▶ Your task
From the entries below, print exactly the span beginning with the line holding "What shape is" and ending with the line holding "Which region contains the green pentagon?", endpoints included, and skip any pictures.

▶ Listed entries
-- Start --
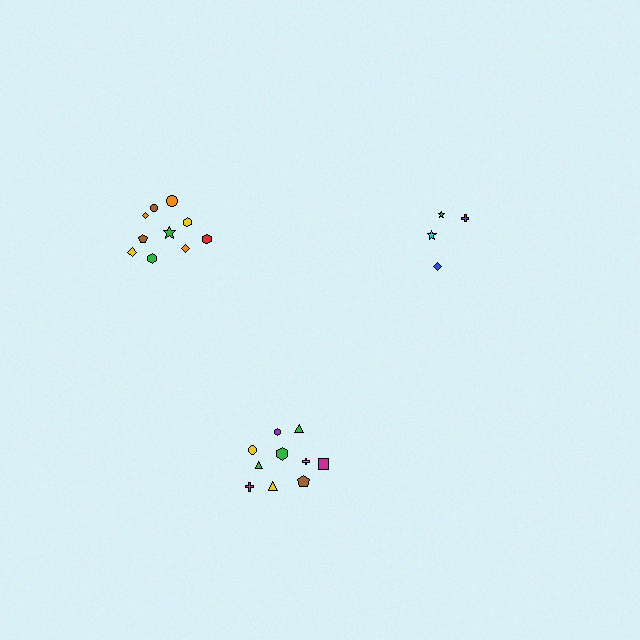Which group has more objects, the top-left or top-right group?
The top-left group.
-- End --
-- Start --
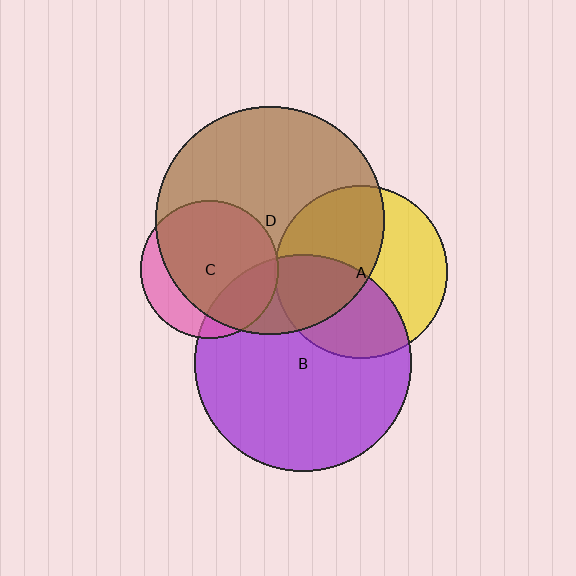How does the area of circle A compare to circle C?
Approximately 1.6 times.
-- End --
-- Start --
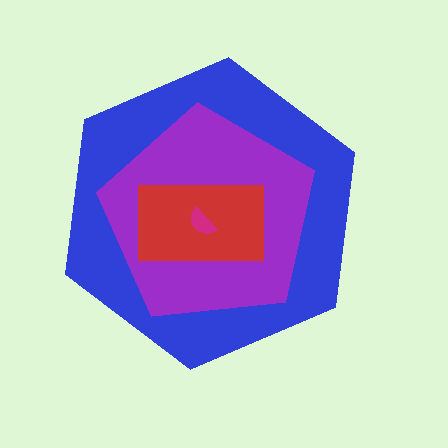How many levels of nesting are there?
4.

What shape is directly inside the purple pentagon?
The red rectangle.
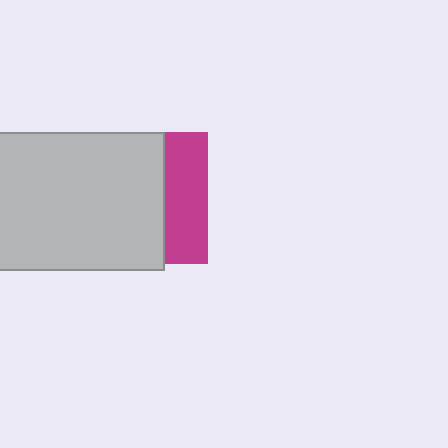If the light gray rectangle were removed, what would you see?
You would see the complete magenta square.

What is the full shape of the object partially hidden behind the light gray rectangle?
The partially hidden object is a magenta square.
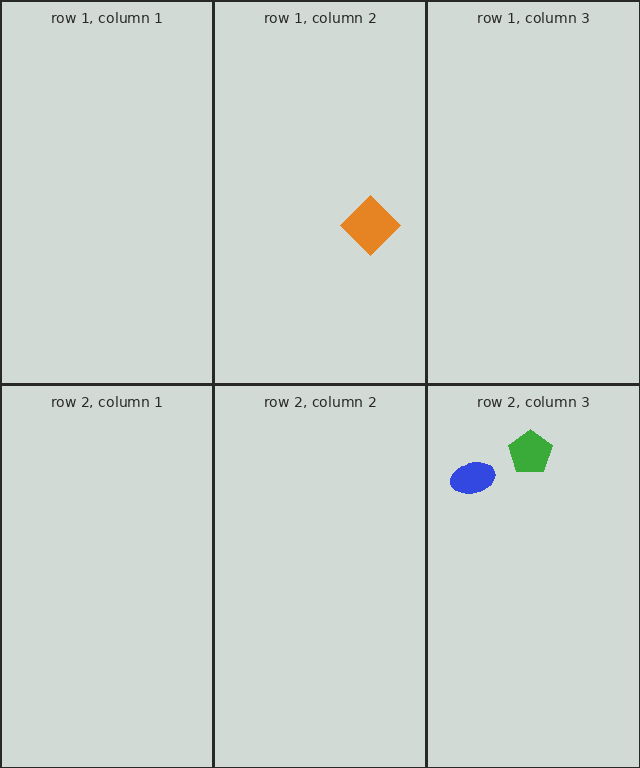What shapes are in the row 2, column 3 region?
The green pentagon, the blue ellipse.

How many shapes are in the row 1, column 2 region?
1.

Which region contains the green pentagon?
-- End --
▶ Full solution
What shape is directly inside the purple pentagon?
The red rectangle.
If the light gray rectangle were removed, what would you see?
You would see the complete magenta square.

What is the full shape of the object partially hidden behind the light gray rectangle?
The partially hidden object is a magenta square.
What shapes are in the row 2, column 3 region?
The green pentagon, the blue ellipse.

How many shapes are in the row 1, column 2 region?
1.

Which region contains the green pentagon?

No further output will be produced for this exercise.